:: WHAT THE TASK ASKS ::
Lines before the one containing "What small shapes is it made of?" are excluded; print that line and every line after it through the end of the material below, exactly.
* Begin DATASET ROWS *
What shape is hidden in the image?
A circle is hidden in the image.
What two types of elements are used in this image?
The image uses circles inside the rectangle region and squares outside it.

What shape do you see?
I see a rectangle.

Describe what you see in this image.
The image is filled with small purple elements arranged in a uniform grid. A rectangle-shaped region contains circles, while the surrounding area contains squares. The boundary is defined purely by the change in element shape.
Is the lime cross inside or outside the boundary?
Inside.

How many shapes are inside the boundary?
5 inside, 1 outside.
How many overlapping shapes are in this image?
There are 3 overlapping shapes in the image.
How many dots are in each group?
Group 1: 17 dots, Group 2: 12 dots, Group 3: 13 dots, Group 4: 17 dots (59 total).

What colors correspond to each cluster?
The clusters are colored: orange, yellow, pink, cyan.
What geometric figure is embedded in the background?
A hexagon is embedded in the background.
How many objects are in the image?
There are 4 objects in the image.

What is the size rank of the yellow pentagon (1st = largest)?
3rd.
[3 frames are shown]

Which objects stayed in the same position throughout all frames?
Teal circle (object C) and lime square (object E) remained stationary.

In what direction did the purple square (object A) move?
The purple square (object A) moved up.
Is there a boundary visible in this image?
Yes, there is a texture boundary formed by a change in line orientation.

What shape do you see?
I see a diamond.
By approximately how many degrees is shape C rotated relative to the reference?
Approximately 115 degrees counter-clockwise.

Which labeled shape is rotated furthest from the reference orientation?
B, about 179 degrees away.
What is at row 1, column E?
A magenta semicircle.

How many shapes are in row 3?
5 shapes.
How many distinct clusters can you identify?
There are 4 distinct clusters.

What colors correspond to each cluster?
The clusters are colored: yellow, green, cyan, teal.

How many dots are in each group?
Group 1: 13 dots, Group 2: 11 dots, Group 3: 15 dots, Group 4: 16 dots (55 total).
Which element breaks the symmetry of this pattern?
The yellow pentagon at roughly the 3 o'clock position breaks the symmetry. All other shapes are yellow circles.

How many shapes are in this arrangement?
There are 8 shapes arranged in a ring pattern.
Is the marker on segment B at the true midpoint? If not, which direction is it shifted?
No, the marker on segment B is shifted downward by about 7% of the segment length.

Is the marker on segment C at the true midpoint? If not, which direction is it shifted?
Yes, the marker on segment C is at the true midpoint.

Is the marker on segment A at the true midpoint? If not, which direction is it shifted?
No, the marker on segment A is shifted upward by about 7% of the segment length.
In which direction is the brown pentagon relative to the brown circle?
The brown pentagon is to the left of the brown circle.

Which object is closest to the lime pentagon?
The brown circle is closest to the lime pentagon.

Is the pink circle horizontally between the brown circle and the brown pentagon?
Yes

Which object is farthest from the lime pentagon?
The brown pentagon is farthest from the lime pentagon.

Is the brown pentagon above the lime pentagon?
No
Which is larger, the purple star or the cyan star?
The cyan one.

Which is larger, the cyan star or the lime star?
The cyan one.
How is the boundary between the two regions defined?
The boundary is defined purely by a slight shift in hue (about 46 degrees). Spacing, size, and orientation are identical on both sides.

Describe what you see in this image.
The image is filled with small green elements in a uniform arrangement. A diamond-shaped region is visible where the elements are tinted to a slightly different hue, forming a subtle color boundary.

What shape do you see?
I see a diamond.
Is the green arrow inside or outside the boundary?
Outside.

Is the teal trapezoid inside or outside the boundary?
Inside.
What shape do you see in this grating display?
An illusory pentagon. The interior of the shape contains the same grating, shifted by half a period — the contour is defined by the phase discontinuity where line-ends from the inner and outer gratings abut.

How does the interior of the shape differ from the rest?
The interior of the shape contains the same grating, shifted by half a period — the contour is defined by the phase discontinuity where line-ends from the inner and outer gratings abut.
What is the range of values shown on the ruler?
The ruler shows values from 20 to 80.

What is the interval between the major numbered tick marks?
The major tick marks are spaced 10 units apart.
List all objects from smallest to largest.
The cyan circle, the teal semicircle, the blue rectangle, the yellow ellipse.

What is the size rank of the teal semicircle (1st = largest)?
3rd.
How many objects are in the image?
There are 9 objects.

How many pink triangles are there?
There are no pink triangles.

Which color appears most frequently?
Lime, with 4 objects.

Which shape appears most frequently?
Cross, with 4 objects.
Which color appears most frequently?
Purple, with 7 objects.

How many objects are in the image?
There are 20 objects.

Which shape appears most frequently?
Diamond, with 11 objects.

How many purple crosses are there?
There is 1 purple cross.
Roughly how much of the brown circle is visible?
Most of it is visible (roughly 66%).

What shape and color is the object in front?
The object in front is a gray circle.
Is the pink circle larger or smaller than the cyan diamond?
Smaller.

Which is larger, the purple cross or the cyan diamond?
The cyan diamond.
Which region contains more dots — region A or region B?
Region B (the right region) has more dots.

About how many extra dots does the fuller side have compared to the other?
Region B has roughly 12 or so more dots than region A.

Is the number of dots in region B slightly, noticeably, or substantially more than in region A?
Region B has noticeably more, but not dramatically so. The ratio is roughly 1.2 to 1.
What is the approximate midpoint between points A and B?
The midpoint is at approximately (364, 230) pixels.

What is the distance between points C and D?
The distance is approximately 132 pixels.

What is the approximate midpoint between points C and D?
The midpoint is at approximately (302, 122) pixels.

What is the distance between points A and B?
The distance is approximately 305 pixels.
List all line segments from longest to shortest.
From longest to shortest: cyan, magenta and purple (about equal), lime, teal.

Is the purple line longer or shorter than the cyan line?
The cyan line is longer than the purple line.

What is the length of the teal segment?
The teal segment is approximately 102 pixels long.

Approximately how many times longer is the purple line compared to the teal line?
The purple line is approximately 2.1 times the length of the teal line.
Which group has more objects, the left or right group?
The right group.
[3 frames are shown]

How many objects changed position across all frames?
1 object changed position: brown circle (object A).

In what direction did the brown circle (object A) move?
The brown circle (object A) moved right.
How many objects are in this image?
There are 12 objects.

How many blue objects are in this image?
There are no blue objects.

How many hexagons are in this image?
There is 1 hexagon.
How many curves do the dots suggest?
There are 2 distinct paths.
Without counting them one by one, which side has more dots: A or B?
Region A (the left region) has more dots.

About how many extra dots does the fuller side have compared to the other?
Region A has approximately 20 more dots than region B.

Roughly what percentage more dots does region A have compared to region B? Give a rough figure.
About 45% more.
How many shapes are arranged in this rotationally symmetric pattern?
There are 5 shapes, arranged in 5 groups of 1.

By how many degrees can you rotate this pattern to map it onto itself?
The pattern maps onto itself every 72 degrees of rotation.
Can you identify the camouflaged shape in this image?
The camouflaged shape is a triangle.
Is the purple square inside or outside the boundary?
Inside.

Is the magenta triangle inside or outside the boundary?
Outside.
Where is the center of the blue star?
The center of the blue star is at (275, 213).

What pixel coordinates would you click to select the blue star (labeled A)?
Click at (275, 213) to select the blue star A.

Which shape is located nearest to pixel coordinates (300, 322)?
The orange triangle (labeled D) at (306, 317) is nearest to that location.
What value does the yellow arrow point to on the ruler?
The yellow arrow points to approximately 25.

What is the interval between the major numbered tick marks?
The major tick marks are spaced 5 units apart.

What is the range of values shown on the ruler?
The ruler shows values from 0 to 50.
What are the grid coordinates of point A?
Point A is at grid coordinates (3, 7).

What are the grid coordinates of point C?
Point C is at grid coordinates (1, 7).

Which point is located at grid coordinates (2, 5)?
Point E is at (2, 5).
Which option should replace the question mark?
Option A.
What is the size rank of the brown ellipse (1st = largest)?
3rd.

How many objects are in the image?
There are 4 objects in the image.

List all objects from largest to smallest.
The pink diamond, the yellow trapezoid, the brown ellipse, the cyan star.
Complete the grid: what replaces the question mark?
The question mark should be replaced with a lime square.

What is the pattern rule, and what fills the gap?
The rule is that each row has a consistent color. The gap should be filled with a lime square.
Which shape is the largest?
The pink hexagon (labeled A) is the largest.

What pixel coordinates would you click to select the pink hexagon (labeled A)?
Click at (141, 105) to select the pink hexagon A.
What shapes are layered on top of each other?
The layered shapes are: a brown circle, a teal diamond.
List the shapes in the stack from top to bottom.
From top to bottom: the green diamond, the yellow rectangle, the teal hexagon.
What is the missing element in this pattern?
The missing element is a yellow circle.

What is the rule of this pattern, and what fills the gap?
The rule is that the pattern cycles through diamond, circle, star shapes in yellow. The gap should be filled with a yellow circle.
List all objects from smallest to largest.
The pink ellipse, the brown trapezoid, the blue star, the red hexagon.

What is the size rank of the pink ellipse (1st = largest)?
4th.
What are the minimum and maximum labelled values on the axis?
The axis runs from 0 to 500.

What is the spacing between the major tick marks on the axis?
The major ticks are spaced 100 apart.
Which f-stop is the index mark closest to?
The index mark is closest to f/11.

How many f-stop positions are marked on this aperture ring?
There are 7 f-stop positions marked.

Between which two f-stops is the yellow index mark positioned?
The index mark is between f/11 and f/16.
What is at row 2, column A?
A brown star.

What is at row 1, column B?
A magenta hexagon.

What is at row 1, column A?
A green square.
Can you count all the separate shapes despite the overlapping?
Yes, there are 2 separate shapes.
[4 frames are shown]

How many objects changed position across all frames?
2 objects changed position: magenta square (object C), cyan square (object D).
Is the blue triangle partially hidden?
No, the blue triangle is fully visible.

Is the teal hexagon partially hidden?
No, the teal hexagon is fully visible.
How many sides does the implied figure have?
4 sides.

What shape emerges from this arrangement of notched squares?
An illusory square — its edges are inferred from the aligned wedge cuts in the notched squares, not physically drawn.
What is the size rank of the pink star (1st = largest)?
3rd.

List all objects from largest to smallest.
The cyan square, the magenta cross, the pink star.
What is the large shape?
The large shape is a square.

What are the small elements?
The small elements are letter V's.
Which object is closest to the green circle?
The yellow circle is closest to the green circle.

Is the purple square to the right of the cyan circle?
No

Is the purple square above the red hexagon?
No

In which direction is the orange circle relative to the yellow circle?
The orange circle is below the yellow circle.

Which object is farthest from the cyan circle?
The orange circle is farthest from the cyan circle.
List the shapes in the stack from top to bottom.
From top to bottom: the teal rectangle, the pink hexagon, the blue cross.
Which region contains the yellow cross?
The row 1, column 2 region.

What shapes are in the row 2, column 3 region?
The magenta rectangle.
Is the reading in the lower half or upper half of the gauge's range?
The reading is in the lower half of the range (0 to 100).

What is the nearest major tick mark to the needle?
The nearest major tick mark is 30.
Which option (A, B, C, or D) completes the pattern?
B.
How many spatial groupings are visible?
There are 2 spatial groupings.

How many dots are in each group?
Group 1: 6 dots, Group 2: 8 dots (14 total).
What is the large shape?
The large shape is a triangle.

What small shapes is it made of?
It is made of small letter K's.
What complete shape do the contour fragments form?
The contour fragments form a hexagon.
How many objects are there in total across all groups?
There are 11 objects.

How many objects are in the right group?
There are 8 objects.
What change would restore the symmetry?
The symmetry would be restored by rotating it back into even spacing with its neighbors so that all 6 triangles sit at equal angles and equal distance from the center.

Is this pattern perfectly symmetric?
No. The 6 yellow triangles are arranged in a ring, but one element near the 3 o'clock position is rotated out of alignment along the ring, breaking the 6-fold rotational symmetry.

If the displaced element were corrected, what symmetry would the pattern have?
* End DATASET ROWS *
:: SOLUTION ::
What small shapes is it made of?
It is made of small letter K's.
What complete shape do the contour fragments form?
The contour fragments form a hexagon.
How many objects are there in total across all groups?
There are 11 objects.

How many objects are in the right group?
There are 8 objects.
What change would restore the symmetry?
The symmetry would be restored by rotating it back into even spacing with its neighbors so that all 6 triangles sit at equal angles and equal distance from the center.

Is this pattern perfectly symmetric?
No. The 6 yellow triangles are arranged in a ring, but one element near the 3 o'clock position is rotated out of alignment along the ring, breaking the 6-fold rotational symmetry.

If the displaced element were corrected, what symmetry would the pattern have?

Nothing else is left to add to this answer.